* _AIM_: Using the listing below, output only the lines from the one that contains "Without counting them" through the one that contains "What proportion of the shape is purple?", inclusive, exactly as given and without images.
## begin DATA SUPPLIED
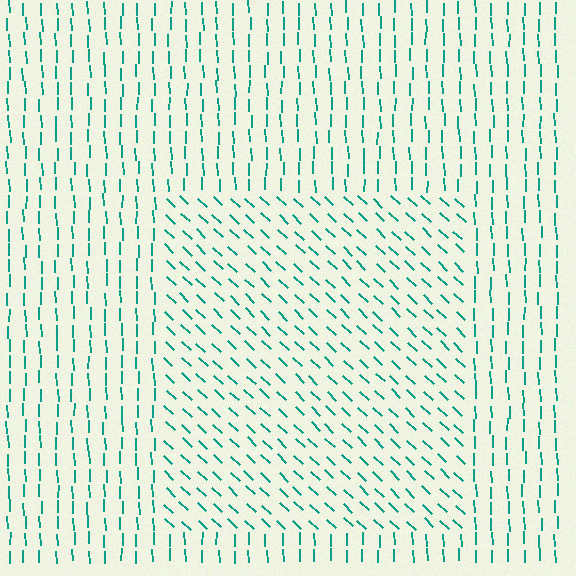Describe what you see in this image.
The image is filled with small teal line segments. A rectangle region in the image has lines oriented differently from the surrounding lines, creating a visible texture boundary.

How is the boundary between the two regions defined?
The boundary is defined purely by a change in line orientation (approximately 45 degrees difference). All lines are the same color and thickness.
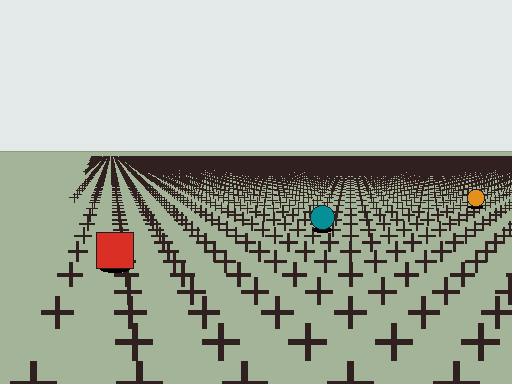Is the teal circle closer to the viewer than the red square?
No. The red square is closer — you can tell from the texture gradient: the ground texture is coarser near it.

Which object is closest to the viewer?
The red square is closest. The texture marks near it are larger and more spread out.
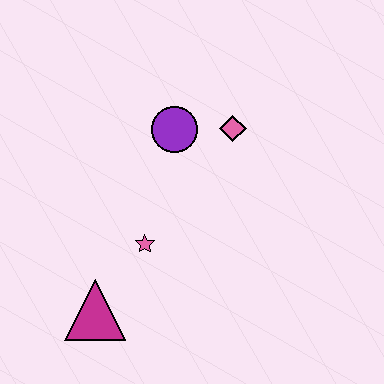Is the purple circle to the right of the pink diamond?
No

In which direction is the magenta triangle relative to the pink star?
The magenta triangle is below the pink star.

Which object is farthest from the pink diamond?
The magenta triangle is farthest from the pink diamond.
## end DATA SUPPLIED
## begin DATA SUPPLIED
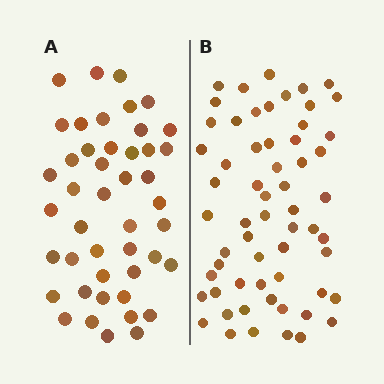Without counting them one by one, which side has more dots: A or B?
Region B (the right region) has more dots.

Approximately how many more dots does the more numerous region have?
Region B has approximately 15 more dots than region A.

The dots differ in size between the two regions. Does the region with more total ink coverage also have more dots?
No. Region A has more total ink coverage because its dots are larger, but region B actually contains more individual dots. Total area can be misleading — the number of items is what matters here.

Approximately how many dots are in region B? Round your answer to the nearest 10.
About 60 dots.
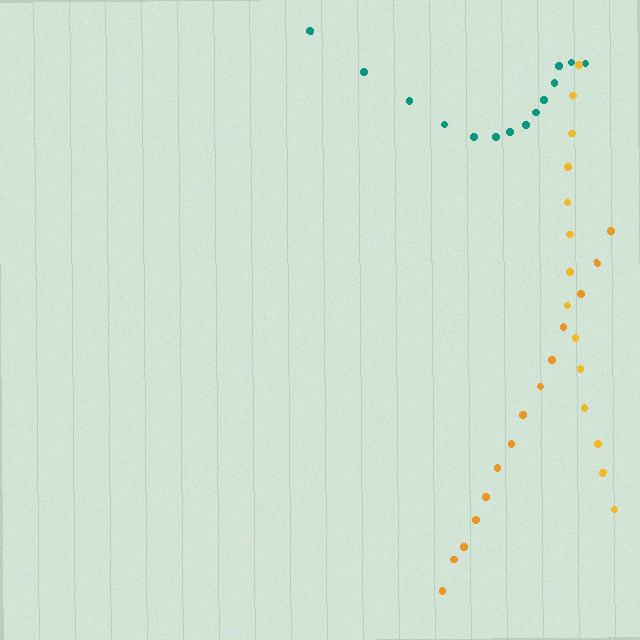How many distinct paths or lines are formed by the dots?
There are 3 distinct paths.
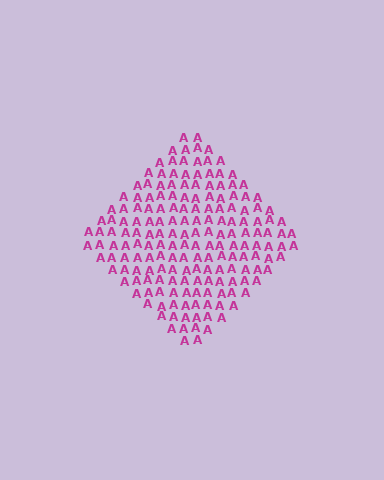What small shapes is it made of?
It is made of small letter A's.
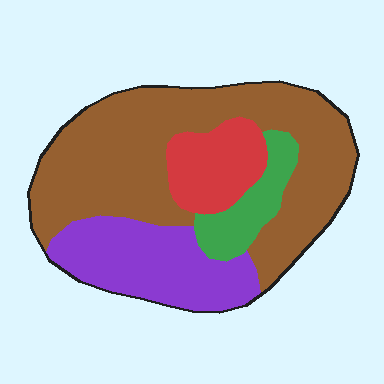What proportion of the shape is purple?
## end DATA SUPPLIED
* _ANSWER TO THE PROBLEM_:
Without counting them one by one, which side has more dots: A or B?
Region B (the right region) has more dots.

Approximately how many more dots does the more numerous region have?
Region B has approximately 15 more dots than region A.

The dots differ in size between the two regions. Does the region with more total ink coverage also have more dots?
No. Region A has more total ink coverage because its dots are larger, but region B actually contains more individual dots. Total area can be misleading — the number of items is what matters here.

Approximately how many dots are in region B? Round your answer to the nearest 10.
About 60 dots.
How many distinct paths or lines are formed by the dots?
There are 3 distinct paths.
What small shapes is it made of?
It is made of small letter A's.
What proportion of the shape is purple?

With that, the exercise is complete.